What is required: The records that follow are to be repeated exactly, with the pictures removed.

== Provided records

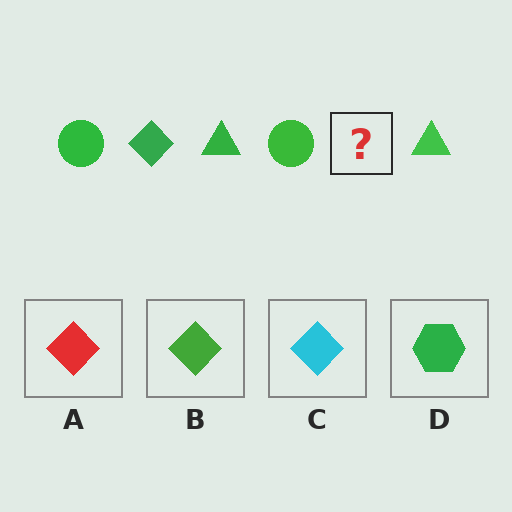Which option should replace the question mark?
Option B.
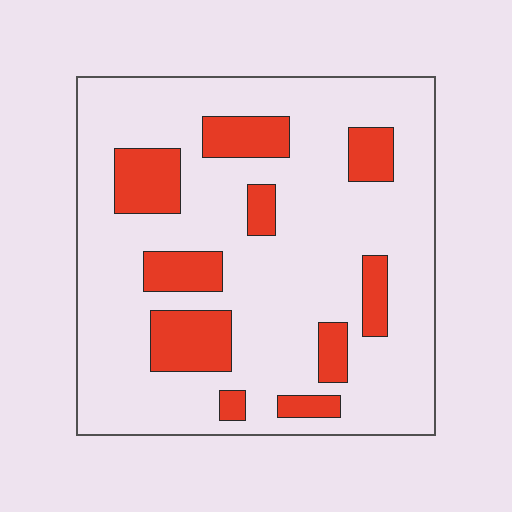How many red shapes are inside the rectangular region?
10.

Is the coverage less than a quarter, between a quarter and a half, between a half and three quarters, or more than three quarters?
Less than a quarter.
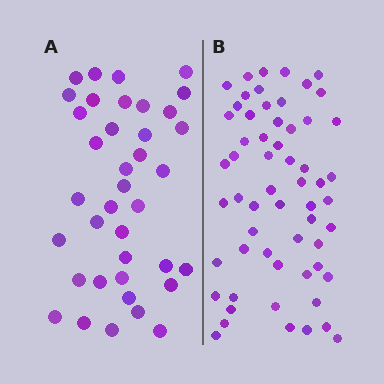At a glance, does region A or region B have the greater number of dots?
Region B (the right region) has more dots.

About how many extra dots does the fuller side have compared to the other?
Region B has approximately 20 more dots than region A.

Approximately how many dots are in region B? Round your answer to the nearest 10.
About 60 dots. (The exact count is 59, which rounds to 60.)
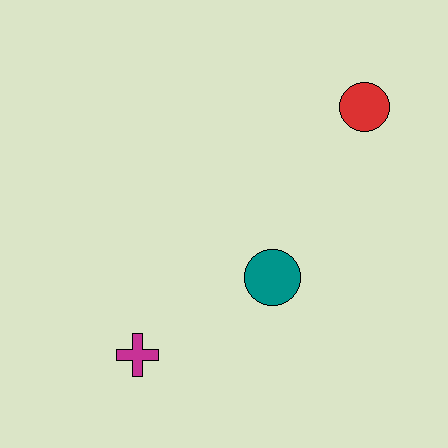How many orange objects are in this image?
There are no orange objects.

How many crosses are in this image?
There is 1 cross.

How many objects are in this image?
There are 3 objects.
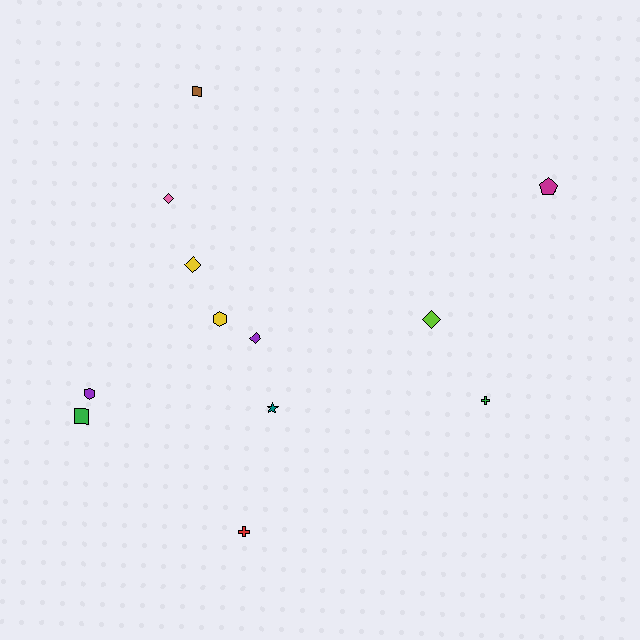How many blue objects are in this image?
There are no blue objects.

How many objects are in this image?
There are 12 objects.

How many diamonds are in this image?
There are 4 diamonds.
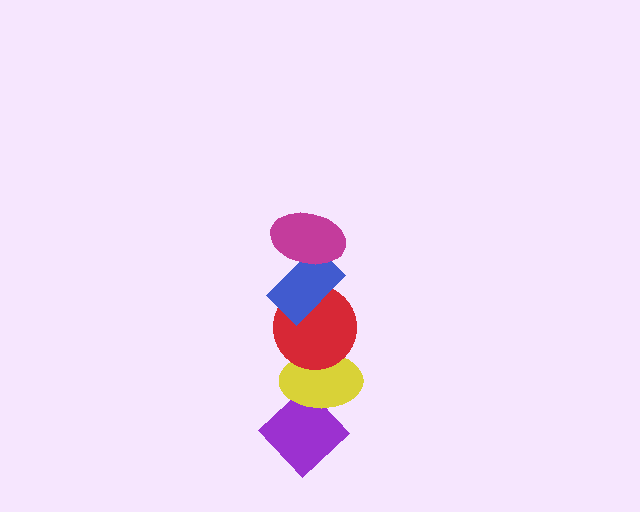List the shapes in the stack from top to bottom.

====

Finished exercise:
Which option should replace the question mark?
Option B.
How many red shapes are inside the rectangular region?
10.

Is the coverage less than a quarter, between a quarter and a half, between a half and three quarters, or more than three quarters?
Less than a quarter.
At a glance, does region A or region B have the greater number of dots?
Region B (the right region) has more dots.

About how many extra dots does the fuller side have compared to the other?
Region B has approximately 20 more dots than region A.

Approximately how many dots are in region B? Round your answer to the nearest 10.
About 60 dots. (The exact count is 59, which rounds to 60.)
How many orange objects are in this image?
There are no orange objects.

How many crosses are in this image?
There is 1 cross.

How many objects are in this image?
There are 3 objects.
How many blue objects are in this image?
There are no blue objects.

How many objects are in this image?
There are 12 objects.

How many diamonds are in this image?
There are 4 diamonds.
List the shapes in the stack from top to bottom.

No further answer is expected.